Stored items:
+++++

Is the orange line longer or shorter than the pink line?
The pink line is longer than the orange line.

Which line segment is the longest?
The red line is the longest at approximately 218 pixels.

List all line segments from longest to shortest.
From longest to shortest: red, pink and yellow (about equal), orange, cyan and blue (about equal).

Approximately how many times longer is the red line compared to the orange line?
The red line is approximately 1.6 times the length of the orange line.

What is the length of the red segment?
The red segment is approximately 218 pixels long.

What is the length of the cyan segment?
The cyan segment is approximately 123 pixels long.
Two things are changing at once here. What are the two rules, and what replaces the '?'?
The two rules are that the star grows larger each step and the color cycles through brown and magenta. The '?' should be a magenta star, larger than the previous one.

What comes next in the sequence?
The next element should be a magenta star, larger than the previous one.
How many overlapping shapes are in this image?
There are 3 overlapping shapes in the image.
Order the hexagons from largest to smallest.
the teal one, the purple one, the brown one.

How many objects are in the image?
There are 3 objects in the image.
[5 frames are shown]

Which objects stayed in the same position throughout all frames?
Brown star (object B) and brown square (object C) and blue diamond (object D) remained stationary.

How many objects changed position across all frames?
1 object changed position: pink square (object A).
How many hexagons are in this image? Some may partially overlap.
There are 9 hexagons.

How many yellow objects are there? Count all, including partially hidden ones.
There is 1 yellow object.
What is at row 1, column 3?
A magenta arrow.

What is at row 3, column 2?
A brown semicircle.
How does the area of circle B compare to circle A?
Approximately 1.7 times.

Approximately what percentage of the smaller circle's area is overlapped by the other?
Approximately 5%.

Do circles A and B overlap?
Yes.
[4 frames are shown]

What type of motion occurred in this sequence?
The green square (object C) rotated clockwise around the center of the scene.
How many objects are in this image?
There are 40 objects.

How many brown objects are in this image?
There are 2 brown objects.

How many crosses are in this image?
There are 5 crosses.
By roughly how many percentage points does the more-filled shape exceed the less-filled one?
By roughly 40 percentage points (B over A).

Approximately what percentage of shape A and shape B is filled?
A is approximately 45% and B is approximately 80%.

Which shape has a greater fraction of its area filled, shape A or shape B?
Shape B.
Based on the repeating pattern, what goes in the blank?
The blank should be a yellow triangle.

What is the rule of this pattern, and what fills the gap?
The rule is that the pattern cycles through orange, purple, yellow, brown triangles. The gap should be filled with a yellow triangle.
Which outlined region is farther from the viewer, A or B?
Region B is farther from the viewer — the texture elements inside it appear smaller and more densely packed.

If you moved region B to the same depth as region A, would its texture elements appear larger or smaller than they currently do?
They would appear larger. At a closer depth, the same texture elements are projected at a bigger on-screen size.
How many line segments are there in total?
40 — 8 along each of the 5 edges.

+++++

CHALLENGE:
Write out every line of the entries that holds the word "shown".

OUTPUT OF THE TASK:
[5 frames are shown]
[4 frames are shown]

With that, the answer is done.